* OBJECTIVE
Keep the pictures out and restate every record exactly.

* SUPPLIED DATA

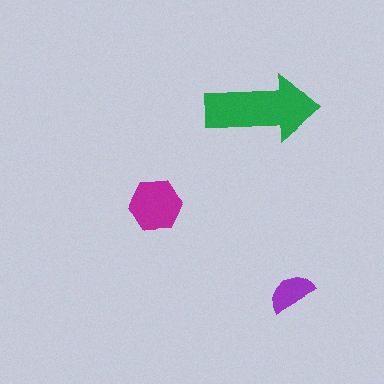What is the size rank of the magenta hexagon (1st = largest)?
2nd.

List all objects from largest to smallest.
The green arrow, the magenta hexagon, the purple semicircle.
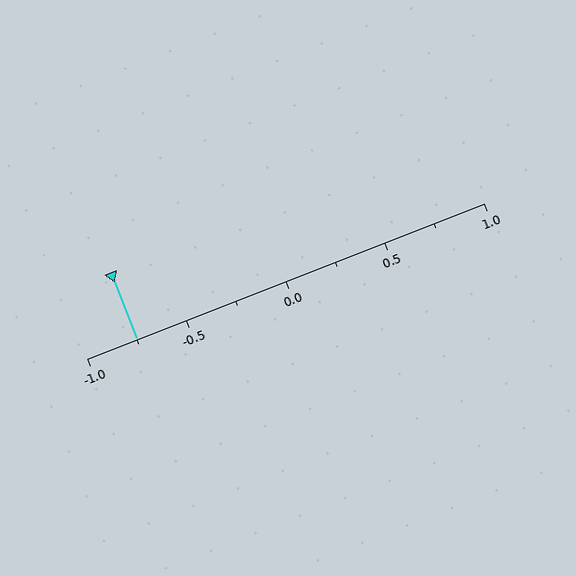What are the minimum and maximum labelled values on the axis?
The axis runs from -1.0 to 1.0.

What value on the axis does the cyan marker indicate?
The marker indicates approximately -0.75.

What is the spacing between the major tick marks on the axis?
The major ticks are spaced 0.5 apart.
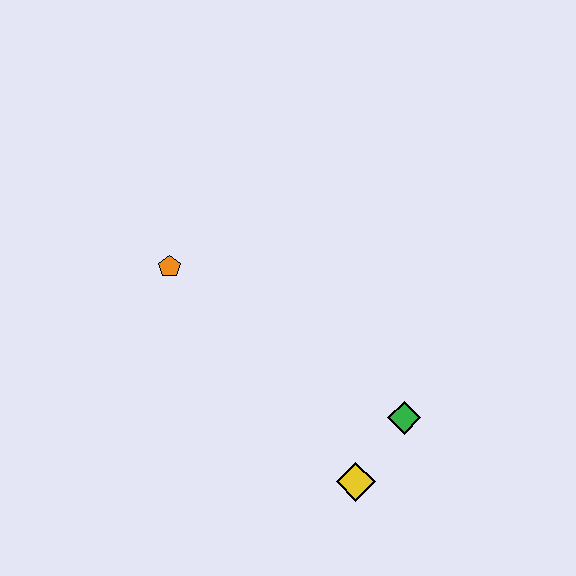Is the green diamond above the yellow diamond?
Yes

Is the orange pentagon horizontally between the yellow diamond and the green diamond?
No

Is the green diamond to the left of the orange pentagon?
No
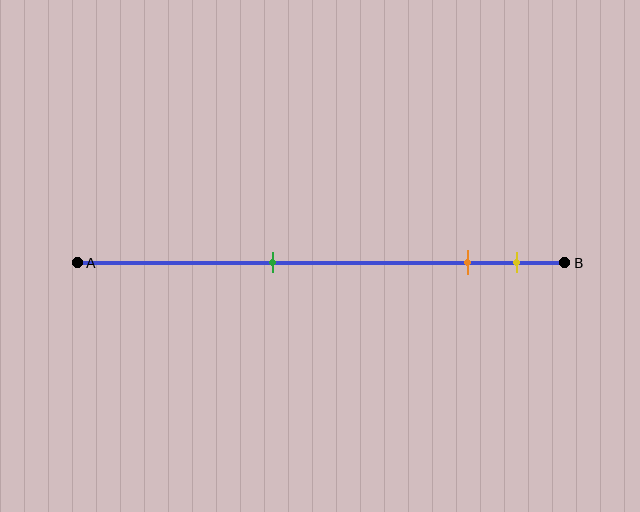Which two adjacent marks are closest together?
The orange and yellow marks are the closest adjacent pair.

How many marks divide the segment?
There are 3 marks dividing the segment.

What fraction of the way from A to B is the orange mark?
The orange mark is approximately 80% (0.8) of the way from A to B.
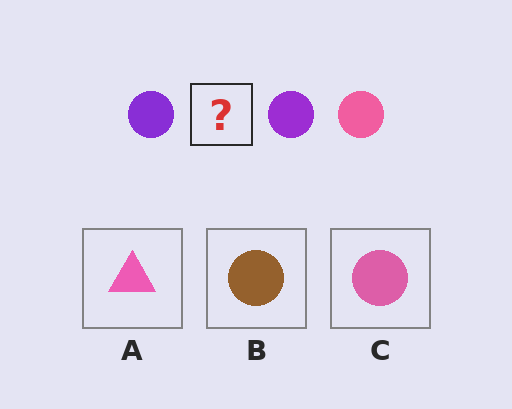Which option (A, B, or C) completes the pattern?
C.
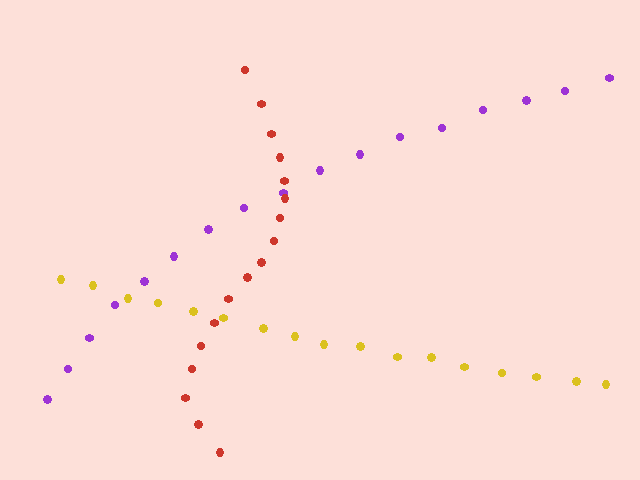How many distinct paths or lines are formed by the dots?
There are 3 distinct paths.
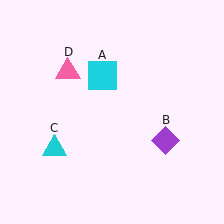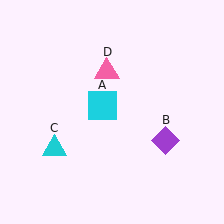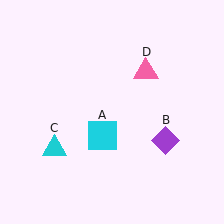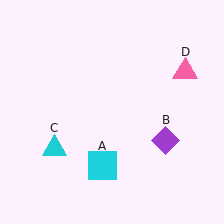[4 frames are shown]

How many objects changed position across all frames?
2 objects changed position: cyan square (object A), pink triangle (object D).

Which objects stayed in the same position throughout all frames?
Purple diamond (object B) and cyan triangle (object C) remained stationary.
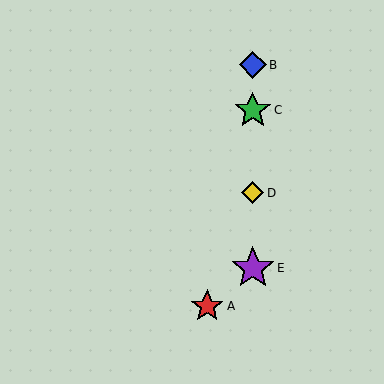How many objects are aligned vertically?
4 objects (B, C, D, E) are aligned vertically.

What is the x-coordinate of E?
Object E is at x≈253.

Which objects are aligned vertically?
Objects B, C, D, E are aligned vertically.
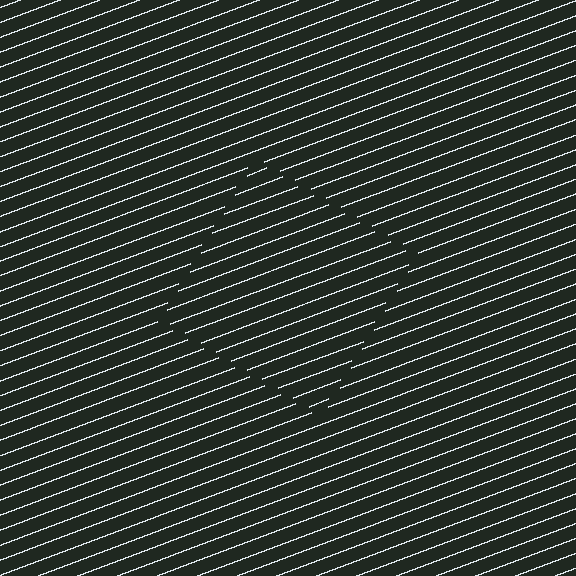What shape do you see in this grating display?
An illusory square. The interior of the shape contains the same grating, shifted by half a period — the contour is defined by the phase discontinuity where line-ends from the inner and outer gratings abut.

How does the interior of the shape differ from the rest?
The interior of the shape contains the same grating, shifted by half a period — the contour is defined by the phase discontinuity where line-ends from the inner and outer gratings abut.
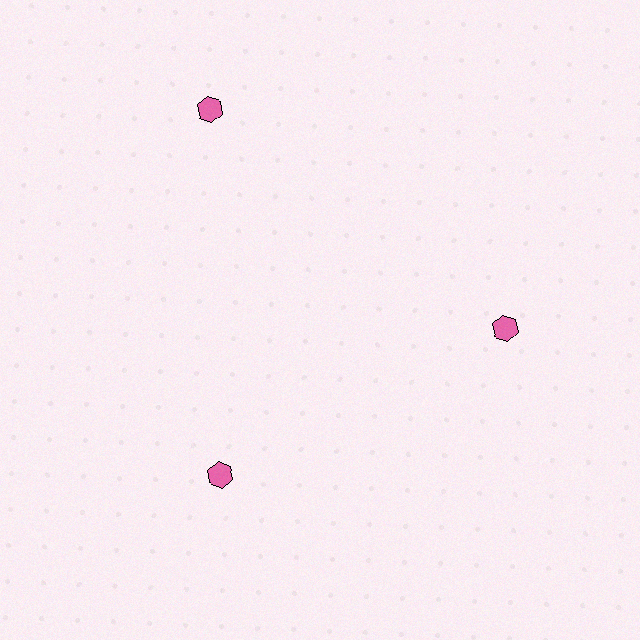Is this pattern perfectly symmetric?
No. The 3 pink hexagons are arranged in a ring, but one element near the 11 o'clock position is pushed outward from the center, breaking the 3-fold rotational symmetry.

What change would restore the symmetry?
The symmetry would be restored by moving it inward, back onto the ring so that all 3 hexagons sit at equal angles and equal distance from the center.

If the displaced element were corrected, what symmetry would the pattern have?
It would have 3-fold rotational symmetry — the pattern would map onto itself every 120 degrees.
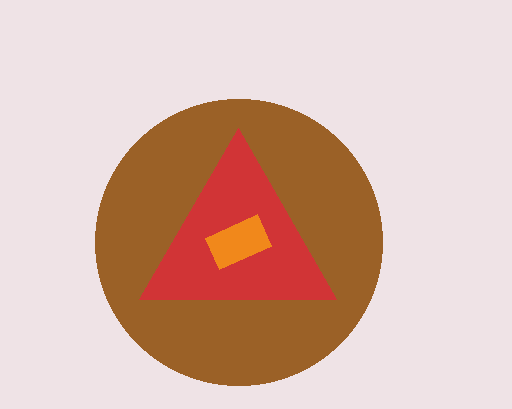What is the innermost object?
The orange rectangle.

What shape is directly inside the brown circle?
The red triangle.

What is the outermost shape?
The brown circle.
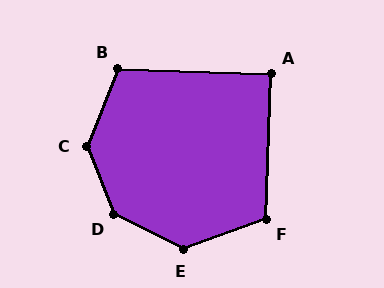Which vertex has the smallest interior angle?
A, at approximately 90 degrees.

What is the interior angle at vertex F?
Approximately 112 degrees (obtuse).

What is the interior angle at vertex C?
Approximately 136 degrees (obtuse).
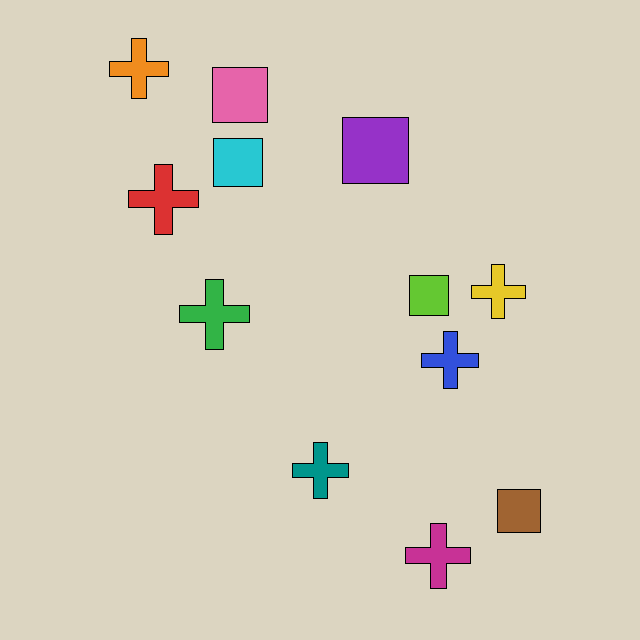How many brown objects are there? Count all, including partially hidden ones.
There is 1 brown object.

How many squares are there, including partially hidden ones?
There are 5 squares.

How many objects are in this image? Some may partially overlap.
There are 12 objects.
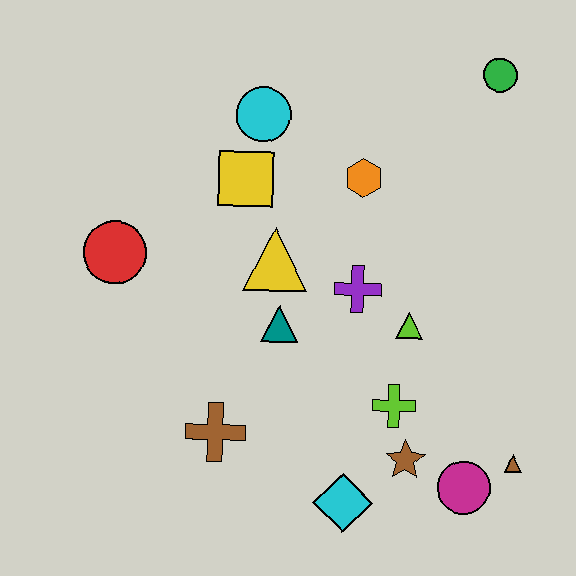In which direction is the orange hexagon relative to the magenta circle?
The orange hexagon is above the magenta circle.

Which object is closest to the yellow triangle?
The teal triangle is closest to the yellow triangle.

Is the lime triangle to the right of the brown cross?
Yes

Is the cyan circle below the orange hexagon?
No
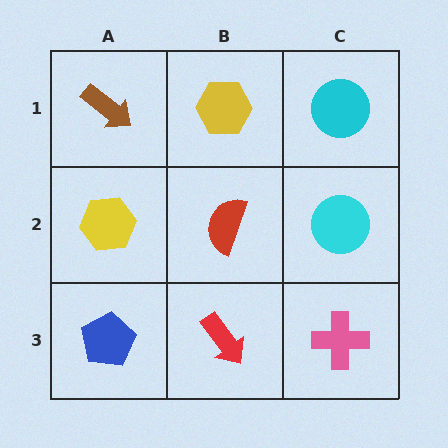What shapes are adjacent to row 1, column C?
A cyan circle (row 2, column C), a yellow hexagon (row 1, column B).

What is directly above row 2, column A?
A brown arrow.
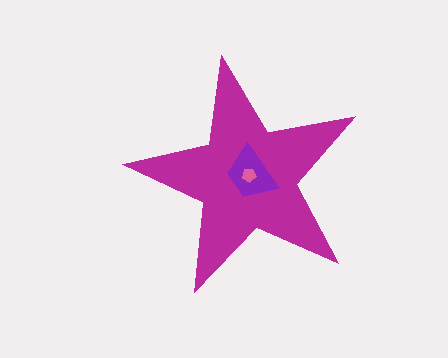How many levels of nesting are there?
3.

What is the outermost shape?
The magenta star.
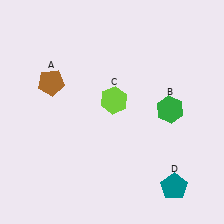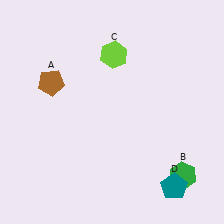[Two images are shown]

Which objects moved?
The objects that moved are: the green hexagon (B), the lime hexagon (C).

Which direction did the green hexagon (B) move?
The green hexagon (B) moved down.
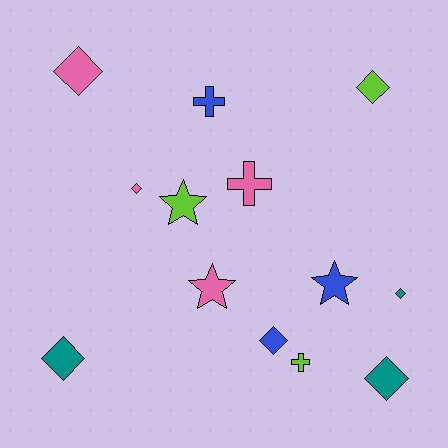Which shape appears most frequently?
Diamond, with 7 objects.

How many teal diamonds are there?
There are 3 teal diamonds.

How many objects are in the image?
There are 13 objects.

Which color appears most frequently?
Pink, with 4 objects.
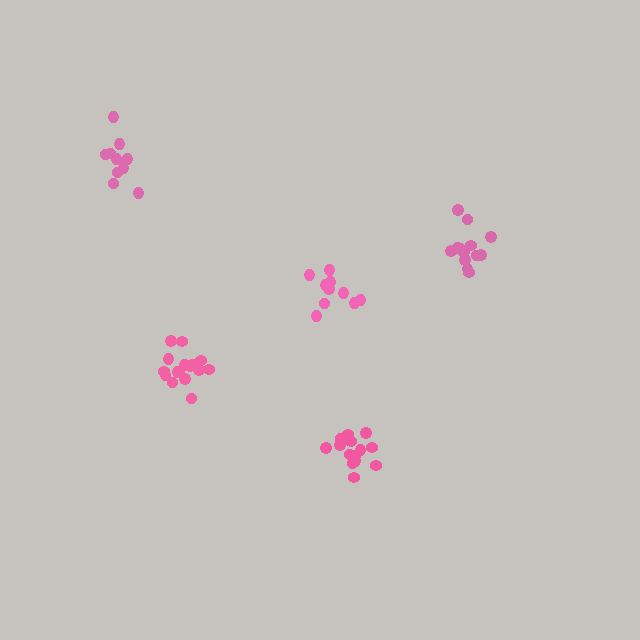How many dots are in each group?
Group 1: 14 dots, Group 2: 11 dots, Group 3: 13 dots, Group 4: 10 dots, Group 5: 16 dots (64 total).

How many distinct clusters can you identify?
There are 5 distinct clusters.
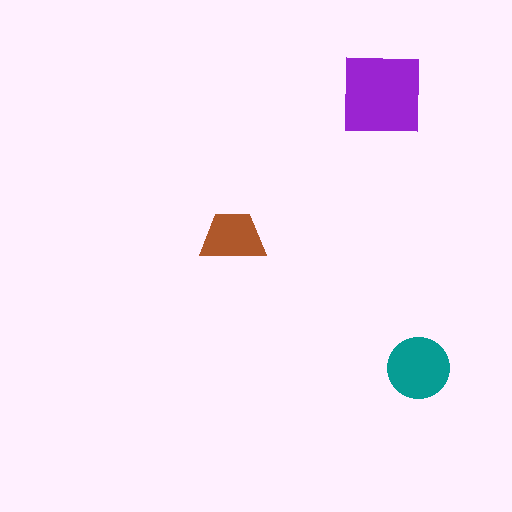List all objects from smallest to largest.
The brown trapezoid, the teal circle, the purple square.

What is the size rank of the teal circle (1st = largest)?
2nd.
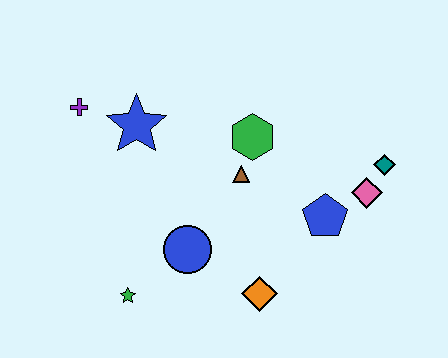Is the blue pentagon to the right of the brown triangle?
Yes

* FULL OUTPUT
What is the size rank of the magenta hexagon (1st = largest)?
2nd.

List all objects from largest to smallest.
The green arrow, the magenta hexagon, the purple semicircle.
What are the minimum and maximum labelled values on the axis?
The axis runs from -1.0 to 1.0.

What value on the axis does the cyan marker indicate?
The marker indicates approximately -0.75.

What is the spacing between the major tick marks on the axis?
The major ticks are spaced 0.5 apart.
Is the green diamond above the yellow diamond?
Yes

Is the orange pentagon horizontally between the yellow diamond and the green diamond?
No

Is the green diamond to the left of the orange pentagon?
No
Which two adjacent marks are closest together?
The orange and yellow marks are the closest adjacent pair.

How many marks divide the segment?
There are 3 marks dividing the segment.

What fraction of the way from A to B is the orange mark?
The orange mark is approximately 80% (0.8) of the way from A to B.
Which option (A, B, or C) completes the pattern?
C.
How many distinct paths or lines are formed by the dots?
There are 3 distinct paths.
[4 frames are shown]

How many objects changed position across all frames?
2 objects changed position: cyan square (object A), pink triangle (object D).

Which objects stayed in the same position throughout all frames?
Purple diamond (object B) and cyan triangle (object C) remained stationary.
How many objects are aligned vertically?
4 objects (B, C, D, E) are aligned vertically.

What is the x-coordinate of E?
Object E is at x≈253.

Which objects are aligned vertically?
Objects B, C, D, E are aligned vertically.
What shape do you see in this grating display?
An illusory square. The interior of the shape contains the same grating, shifted by half a period — the contour is defined by the phase discontinuity where line-ends from the inner and outer gratings abut.

How does the interior of the shape differ from the rest?
The interior of the shape contains the same grating, shifted by half a period — the contour is defined by the phase discontinuity where line-ends from the inner and outer gratings abut.
Is this pattern perfectly symmetric?
No. The 3 pink hexagons are arranged in a ring, but one element near the 11 o'clock position is pushed outward from the center, breaking the 3-fold rotational symmetry.

What change would restore the symmetry?
The symmetry would be restored by moving it inward, back onto the ring so that all 3 hexagons sit at equal angles and equal distance from the center.

If the displaced element were corrected, what symmetry would the pattern have?
It would have 3-fold rotational symmetry — the pattern would map onto itself every 120 degrees.
What is the innermost object?
The orange rectangle.

What shape is directly inside the brown circle?
The red triangle.

What is the outermost shape?
The brown circle.
Which vertex has the smallest interior angle?
A, at approximately 90 degrees.

What is the interior angle at vertex F?
Approximately 112 degrees (obtuse).

What is the interior angle at vertex C?
Approximately 136 degrees (obtuse).
How many brown objects are there? Count all, including partially hidden ones.
There is 1 brown object.

How many squares are there, including partially hidden ones?
There are 5 squares.

How many objects are in this image? Some may partially overlap.
There are 12 objects.
In which direction is the orange hexagon relative to the magenta circle?
The orange hexagon is above the magenta circle.

Which object is closest to the yellow triangle?
The teal triangle is closest to the yellow triangle.

Is the lime triangle to the right of the brown cross?
Yes

Is the cyan circle below the orange hexagon?
No
What shapes are adjacent to row 1, column C?
A cyan circle (row 2, column C), a yellow hexagon (row 1, column B).

What is directly above row 2, column A?
A brown arrow.
How many levels of nesting are there?
3.

What is the outermost shape?
The magenta star.
[Two images are shown]

Which objects moved?
The objects that moved are: the green hexagon (B), the lime hexagon (C).

Which direction did the green hexagon (B) move?
The green hexagon (B) moved down.
Which shape appears most frequently?
Diamond, with 7 objects.

How many teal diamonds are there?
There are 3 teal diamonds.

How many objects are in the image?
There are 13 objects.

Which color appears most frequently?
Pink, with 4 objects.
How many dots are in each group?
Group 1: 14 dots, Group 2: 11 dots, Group 3: 13 dots, Group 4: 10 dots, Group 5: 16 dots (64 total).

How many distinct clusters can you identify?
There are 5 distinct clusters.
List all objects from smallest to largest.
The brown trapezoid, the teal circle, the purple square.

What is the size rank of the teal circle (1st = largest)?
2nd.
Is the blue pentagon to the right of the brown triangle?
Yes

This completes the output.